§ REQUIREMENTS: Render the material again word for word, skipping the pictures in it.
━━━
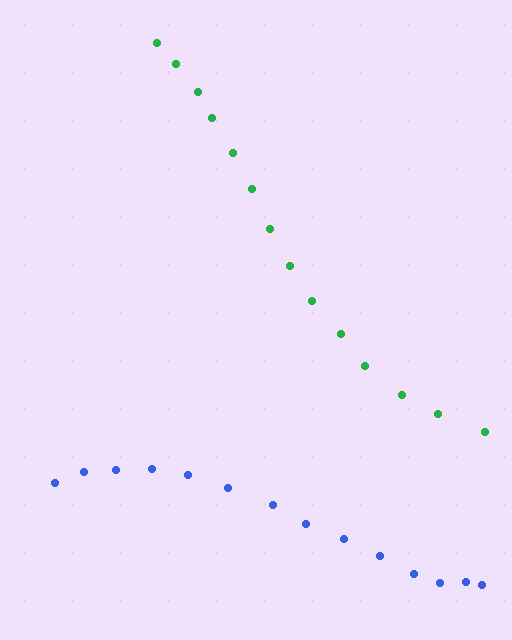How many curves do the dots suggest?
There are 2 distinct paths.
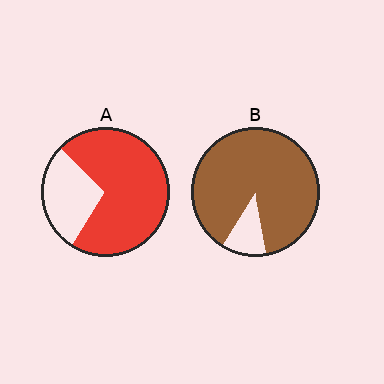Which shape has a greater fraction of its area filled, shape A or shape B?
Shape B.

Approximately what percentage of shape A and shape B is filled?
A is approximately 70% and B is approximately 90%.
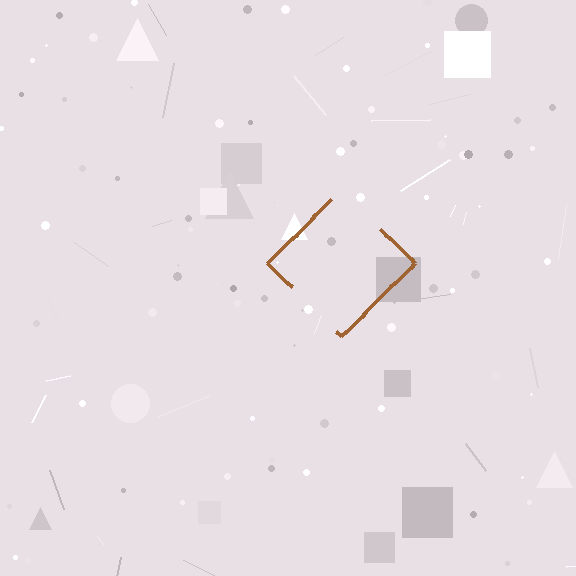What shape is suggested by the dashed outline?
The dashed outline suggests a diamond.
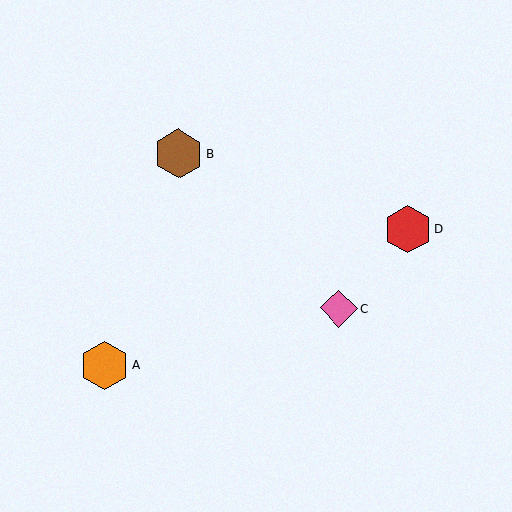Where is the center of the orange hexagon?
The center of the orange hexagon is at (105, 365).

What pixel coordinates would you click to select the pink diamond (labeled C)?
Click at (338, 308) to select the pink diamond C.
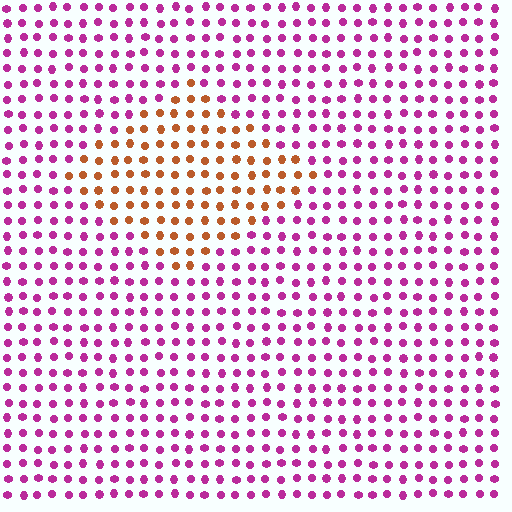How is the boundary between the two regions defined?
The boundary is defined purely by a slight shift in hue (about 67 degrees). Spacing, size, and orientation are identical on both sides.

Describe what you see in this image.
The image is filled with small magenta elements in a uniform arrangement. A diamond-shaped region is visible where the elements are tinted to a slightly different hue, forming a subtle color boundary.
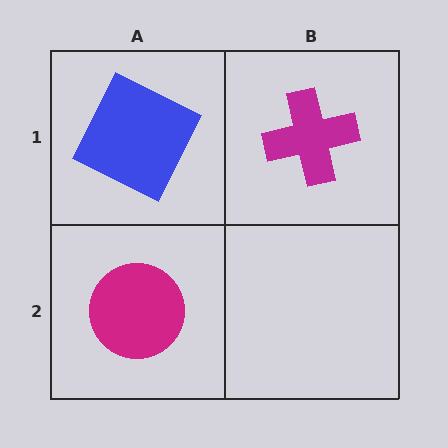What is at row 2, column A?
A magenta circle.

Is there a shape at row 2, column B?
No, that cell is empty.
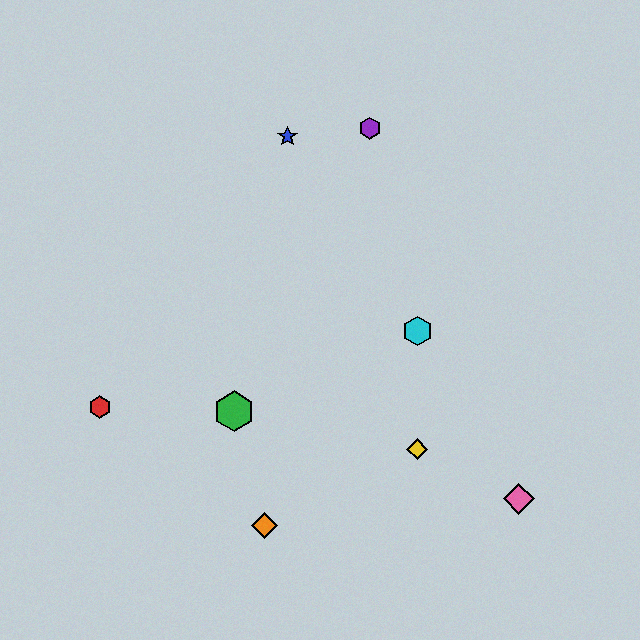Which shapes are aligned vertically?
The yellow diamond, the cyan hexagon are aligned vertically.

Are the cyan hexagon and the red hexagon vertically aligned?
━━━
§ ANSWER TO THIS TASK:
How many curves do the dots suggest?
There are 2 distinct paths.
Which shape has a greater fraction of its area filled, shape A or shape B?
Shape B.

Approximately what percentage of shape A and shape B is filled?
A is approximately 70% and B is approximately 90%.
What shape is suggested by the dashed outline?
The dashed outline suggests a diamond.
Where is the center of the orange hexagon?
The center of the orange hexagon is at (105, 365).

What pixel coordinates would you click to select the pink diamond (labeled C)?
Click at (338, 308) to select the pink diamond C.
How is the boundary between the two regions defined?
The boundary is defined purely by a slight shift in hue (about 67 degrees). Spacing, size, and orientation are identical on both sides.

Describe what you see in this image.
The image is filled with small magenta elements in a uniform arrangement. A diamond-shaped region is visible where the elements are tinted to a slightly different hue, forming a subtle color boundary.
What is at row 2, column A?
A magenta circle.

Is there a shape at row 2, column B?
No, that cell is empty.
Which shapes are aligned vertically?
The yellow diamond, the cyan hexagon are aligned vertically.

Are the cyan hexagon and the red hexagon vertically aligned?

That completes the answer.